Stated task: Start at the line where "Which object is the largest?" appears and end at the line where "How many spatial groupings are visible?" appears; repeat those lines exactly, both ends included, leaving pictures behind.

Records to use:
..........
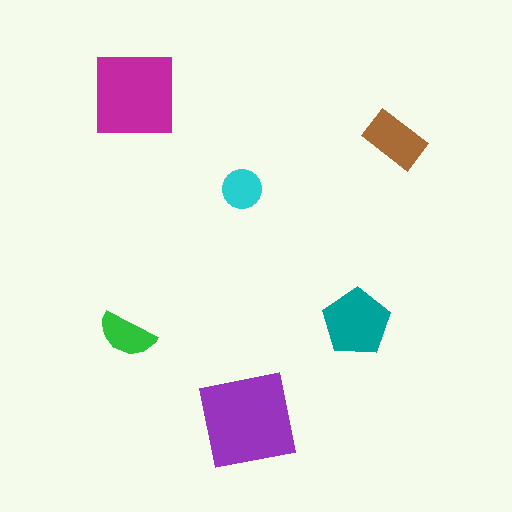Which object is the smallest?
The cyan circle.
..........
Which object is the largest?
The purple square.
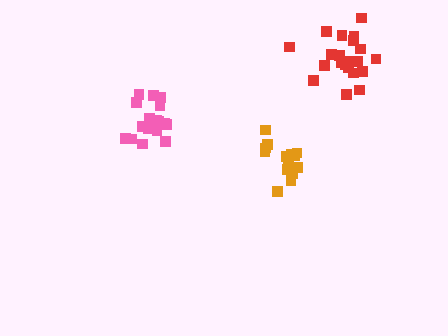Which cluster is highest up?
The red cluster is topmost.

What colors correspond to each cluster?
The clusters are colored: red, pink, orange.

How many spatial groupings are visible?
..........
Solution:
Which object is the largest?
The purple square.
Which cluster is highest up?
The red cluster is topmost.

What colors correspond to each cluster?
The clusters are colored: red, pink, orange.

How many spatial groupings are visible?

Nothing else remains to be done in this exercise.